Your task is to transcribe all the entries exactly, excluding pictures.
--- begin RECORDS FOR THIS EXERCISE ---
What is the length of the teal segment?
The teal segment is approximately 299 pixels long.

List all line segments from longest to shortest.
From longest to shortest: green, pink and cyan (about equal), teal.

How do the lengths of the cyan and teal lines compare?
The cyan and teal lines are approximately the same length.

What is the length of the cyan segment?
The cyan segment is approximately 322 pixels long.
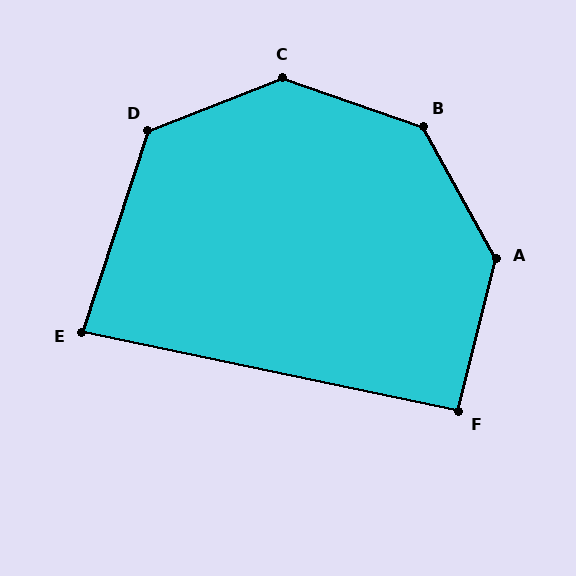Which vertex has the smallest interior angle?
E, at approximately 84 degrees.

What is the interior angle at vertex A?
Approximately 137 degrees (obtuse).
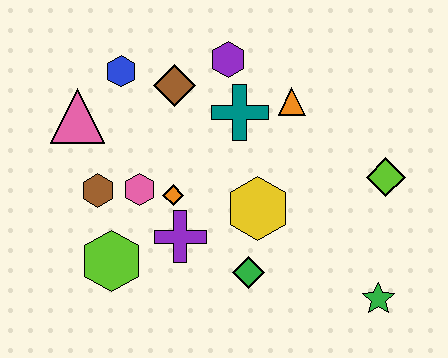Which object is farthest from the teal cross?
The green star is farthest from the teal cross.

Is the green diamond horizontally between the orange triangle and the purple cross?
Yes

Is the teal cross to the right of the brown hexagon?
Yes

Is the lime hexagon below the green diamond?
No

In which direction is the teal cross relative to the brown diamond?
The teal cross is to the right of the brown diamond.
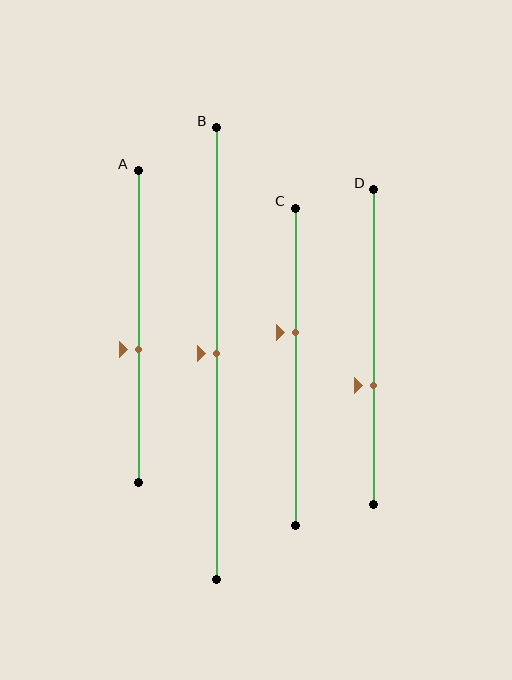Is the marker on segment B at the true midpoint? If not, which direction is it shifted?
Yes, the marker on segment B is at the true midpoint.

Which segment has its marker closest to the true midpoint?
Segment B has its marker closest to the true midpoint.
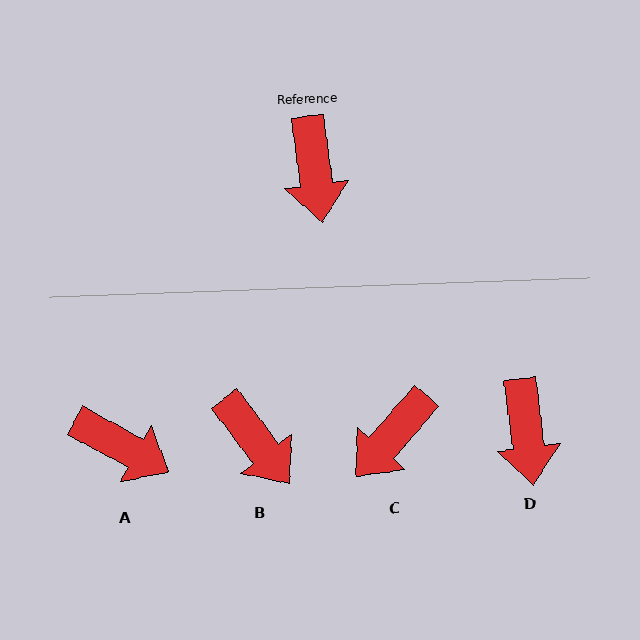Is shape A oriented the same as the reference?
No, it is off by about 54 degrees.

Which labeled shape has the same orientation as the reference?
D.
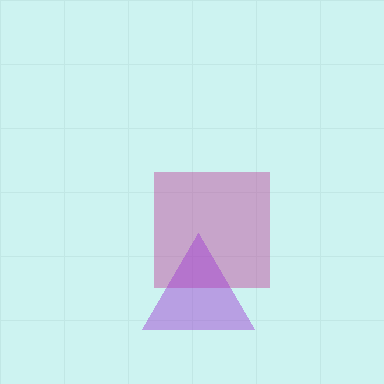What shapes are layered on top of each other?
The layered shapes are: a magenta square, a purple triangle.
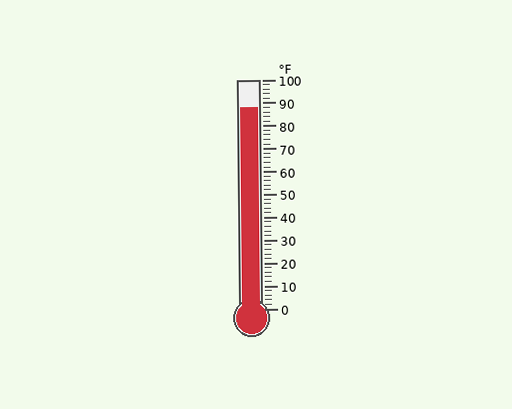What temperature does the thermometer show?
The thermometer shows approximately 88°F.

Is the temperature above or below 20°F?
The temperature is above 20°F.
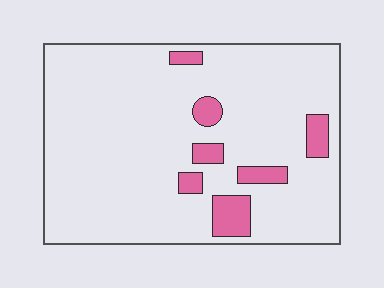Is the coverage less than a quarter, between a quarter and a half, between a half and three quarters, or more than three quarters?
Less than a quarter.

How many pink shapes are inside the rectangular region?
7.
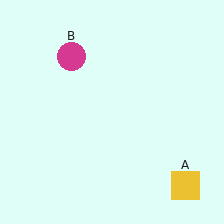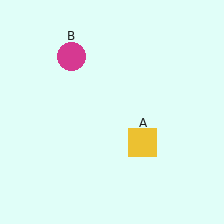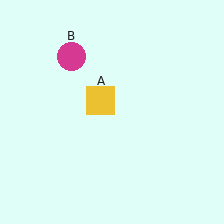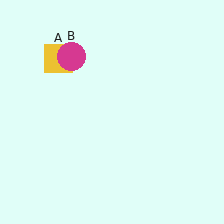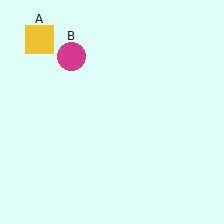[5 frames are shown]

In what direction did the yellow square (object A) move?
The yellow square (object A) moved up and to the left.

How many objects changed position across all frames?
1 object changed position: yellow square (object A).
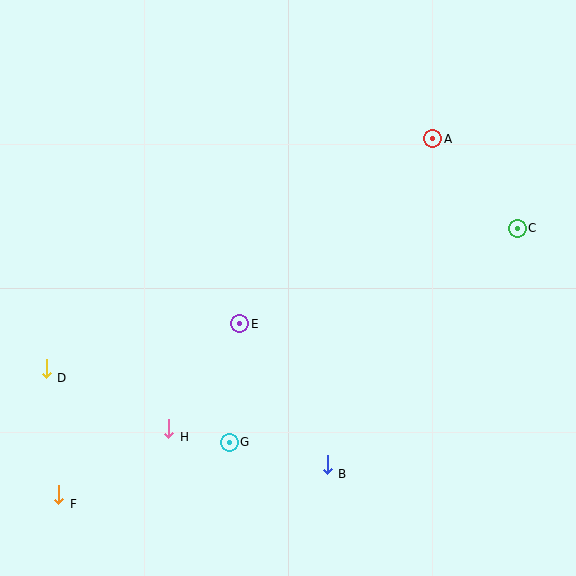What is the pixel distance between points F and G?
The distance between F and G is 181 pixels.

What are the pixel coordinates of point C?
Point C is at (517, 228).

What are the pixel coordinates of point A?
Point A is at (433, 139).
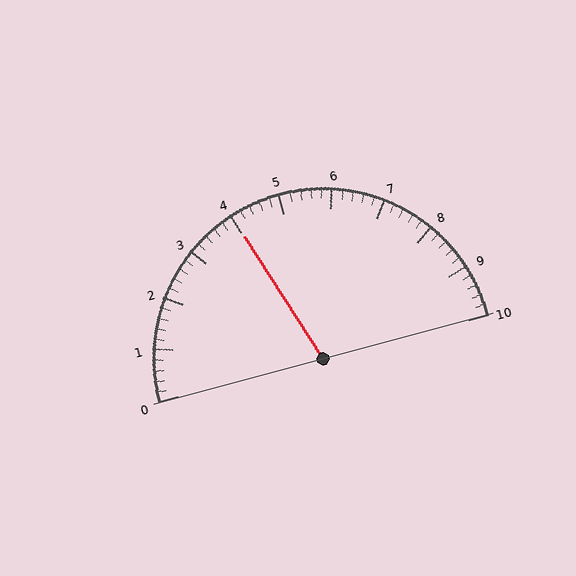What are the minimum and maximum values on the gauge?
The gauge ranges from 0 to 10.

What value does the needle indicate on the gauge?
The needle indicates approximately 4.0.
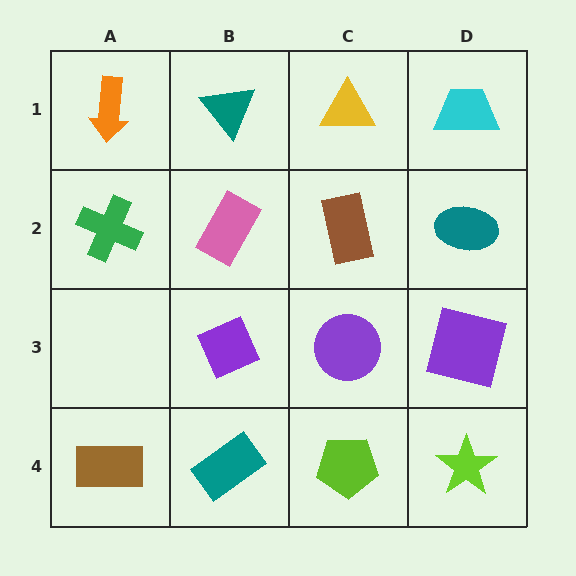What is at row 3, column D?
A purple square.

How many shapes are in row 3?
3 shapes.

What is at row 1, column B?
A teal triangle.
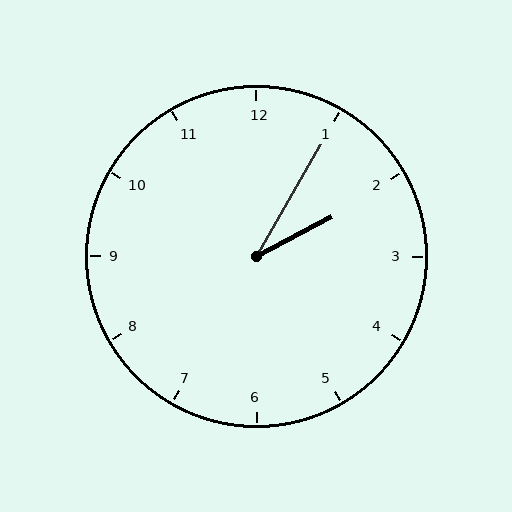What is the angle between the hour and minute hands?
Approximately 32 degrees.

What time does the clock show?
2:05.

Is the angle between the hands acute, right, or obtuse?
It is acute.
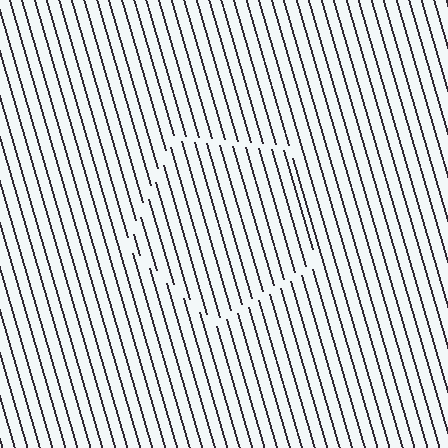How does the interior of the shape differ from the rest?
The interior of the shape contains the same grating, shifted by half a period — the contour is defined by the phase discontinuity where line-ends from the inner and outer gratings abut.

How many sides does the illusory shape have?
5 sides — the line-ends trace a pentagon.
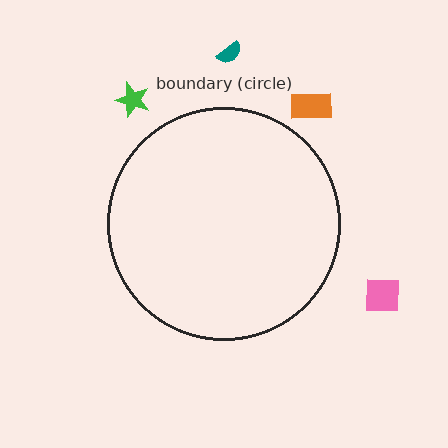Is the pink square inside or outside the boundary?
Outside.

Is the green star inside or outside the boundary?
Outside.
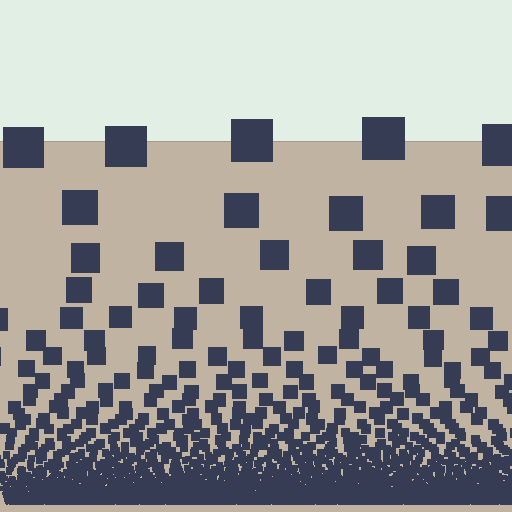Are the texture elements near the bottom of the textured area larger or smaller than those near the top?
Smaller. The gradient is inverted — elements near the bottom are smaller and denser.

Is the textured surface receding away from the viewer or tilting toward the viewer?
The surface appears to tilt toward the viewer. Texture elements get larger and sparser toward the top.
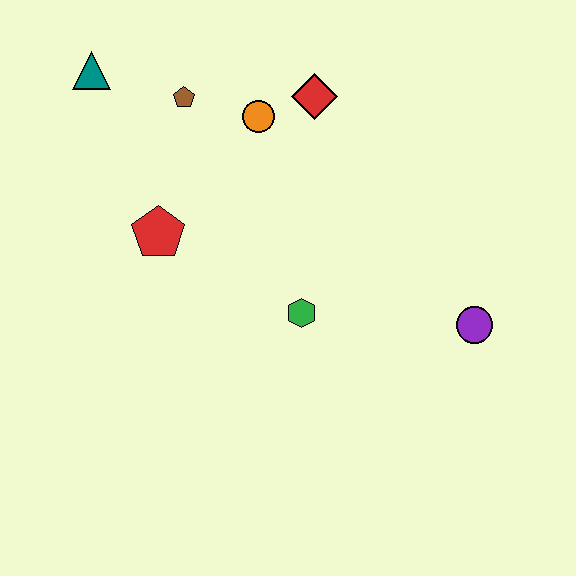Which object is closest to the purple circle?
The green hexagon is closest to the purple circle.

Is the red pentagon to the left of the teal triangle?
No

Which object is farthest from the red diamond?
The purple circle is farthest from the red diamond.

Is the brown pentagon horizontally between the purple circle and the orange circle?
No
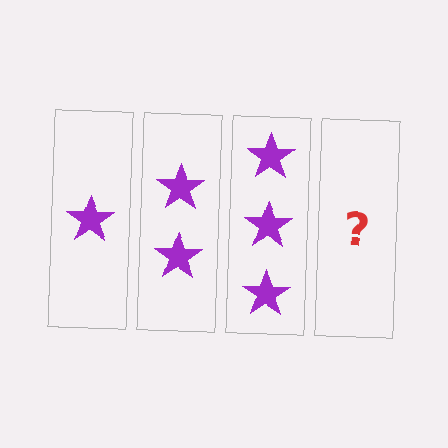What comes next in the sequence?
The next element should be 4 stars.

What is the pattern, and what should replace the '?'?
The pattern is that each step adds one more star. The '?' should be 4 stars.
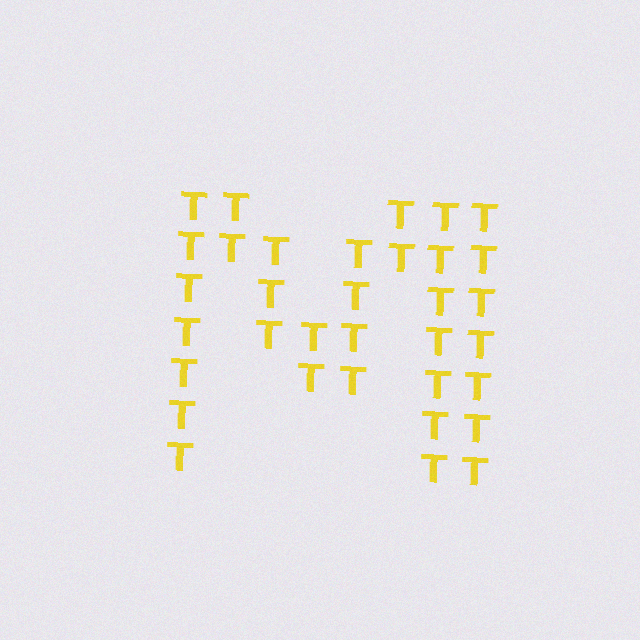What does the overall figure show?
The overall figure shows the letter M.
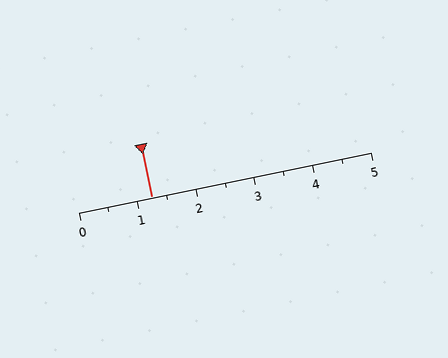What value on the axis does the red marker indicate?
The marker indicates approximately 1.2.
--- end RECORDS FOR THIS EXERCISE ---
THE RESULT »
What is the length of the teal segment?
The teal segment is approximately 299 pixels long.

List all line segments from longest to shortest.
From longest to shortest: green, pink and cyan (about equal), teal.

How do the lengths of the cyan and teal lines compare?
The cyan and teal lines are approximately the same length.

What is the length of the cyan segment?
The cyan segment is approximately 322 pixels long.
Which vertex has the smallest interior angle?
E, at approximately 84 degrees.

What is the interior angle at vertex A?
Approximately 137 degrees (obtuse).
Which object is farthest from the teal cross?
The green star is farthest from the teal cross.

Is the green diamond horizontally between the orange triangle and the purple cross?
Yes

Is the teal cross to the right of the brown hexagon?
Yes

Is the lime hexagon below the green diamond?
No

In which direction is the teal cross relative to the brown diamond?
The teal cross is to the right of the brown diamond.
Is the marker on segment B at the true midpoint? If not, which direction is it shifted?
Yes, the marker on segment B is at the true midpoint.

Which segment has its marker closest to the true midpoint?
Segment B has its marker closest to the true midpoint.
Is shape A oriented the same as the reference?
No, it is off by about 54 degrees.

Which labeled shape has the same orientation as the reference?
D.
What shapes are layered on top of each other?
The layered shapes are: a magenta square, a purple triangle.
What temperature does the thermometer show?
The thermometer shows approximately 88°F.

Is the temperature above or below 20°F?
The temperature is above 20°F.
Is the coverage less than a quarter, between a quarter and a half, between a half and three quarters, or more than three quarters?
Less than a quarter.

How many pink shapes are inside the rectangular region?
7.
[5 frames are shown]

In what direction did the yellow square (object A) move?
The yellow square (object A) moved up and to the left.

How many objects changed position across all frames?
1 object changed position: yellow square (object A).
What is the pixel distance between points F and G?
The distance between F and G is 181 pixels.

What are the pixel coordinates of point C?
Point C is at (517, 228).

What are the pixel coordinates of point A?
Point A is at (433, 139).
What are the minimum and maximum values on the gauge?
The gauge ranges from 0 to 10.

What value does the needle indicate on the gauge?
The needle indicates approximately 4.0.
What is at row 3, column D?
A purple square.

How many shapes are in row 3?
3 shapes.

What is at row 1, column B?
A teal triangle.
What is the angle between the hour and minute hands?
Approximately 32 degrees.

What time does the clock show?
2:05.

Is the angle between the hands acute, right, or obtuse?
It is acute.
How does the interior of the shape differ from the rest?
The interior of the shape contains the same grating, shifted by half a period — the contour is defined by the phase discontinuity where line-ends from the inner and outer gratings abut.

How many sides does the illusory shape have?
5 sides — the line-ends trace a pentagon.
Is the pink square inside or outside the boundary?
Outside.

Is the green star inside or outside the boundary?
Outside.
Are the texture elements near the bottom of the textured area larger or smaller than those near the top?
Smaller. The gradient is inverted — elements near the bottom are smaller and denser.

Is the textured surface receding away from the viewer or tilting toward the viewer?
The surface appears to tilt toward the viewer. Texture elements get larger and sparser toward the top.
Which object is closest to the purple circle?
The green hexagon is closest to the purple circle.

Is the red pentagon to the left of the teal triangle?
No

Which object is farthest from the red diamond?
The purple circle is farthest from the red diamond.

Is the brown pentagon horizontally between the purple circle and the orange circle?
No
What comes next in the sequence?
The next element should be 4 stars.

What is the pattern, and what should replace the '?'?
The pattern is that each step adds one more star. The '?' should be 4 stars.
What does the overall figure show?
The overall figure shows the letter M.
What value on the axis does the red marker indicate?
The marker indicates approximately 1.2.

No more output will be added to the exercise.